### Input material ###
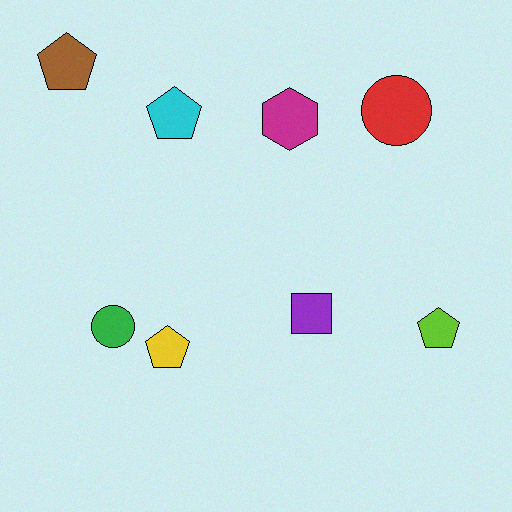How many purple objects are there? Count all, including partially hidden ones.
There is 1 purple object.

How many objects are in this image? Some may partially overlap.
There are 8 objects.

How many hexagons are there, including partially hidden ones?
There is 1 hexagon.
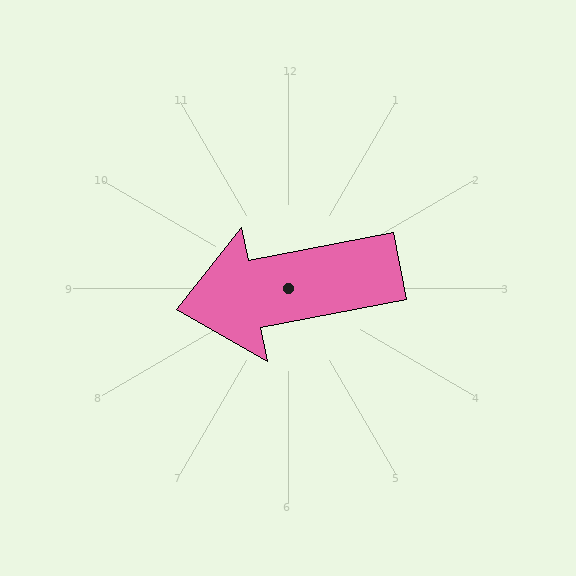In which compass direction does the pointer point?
West.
###
## What is needed
Write out each line of the data exactly; the images should be left out.

## Task answer
How many purple objects are there? Count all, including partially hidden ones.
There is 1 purple object.

How many objects are in this image? Some may partially overlap.
There are 8 objects.

How many hexagons are there, including partially hidden ones?
There is 1 hexagon.
In which compass direction does the pointer point?
West.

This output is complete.